Records to process ▸
----------

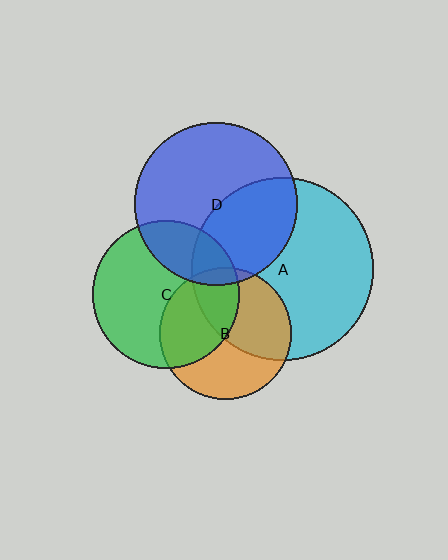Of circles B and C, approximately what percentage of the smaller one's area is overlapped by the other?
Approximately 45%.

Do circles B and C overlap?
Yes.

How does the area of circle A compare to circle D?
Approximately 1.2 times.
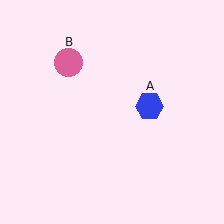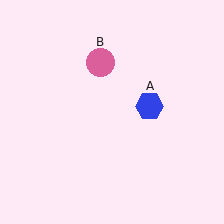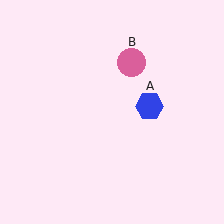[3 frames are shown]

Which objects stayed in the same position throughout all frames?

----------

Task ▸ Take the listing above and print it exactly, apart from the pictures.

Response ▸
Of circles B and C, approximately what percentage of the smaller one's area is overlapped by the other?
Approximately 45%.

Do circles B and C overlap?
Yes.

How does the area of circle A compare to circle D?
Approximately 1.2 times.
[3 frames are shown]

Which objects stayed in the same position throughout all frames?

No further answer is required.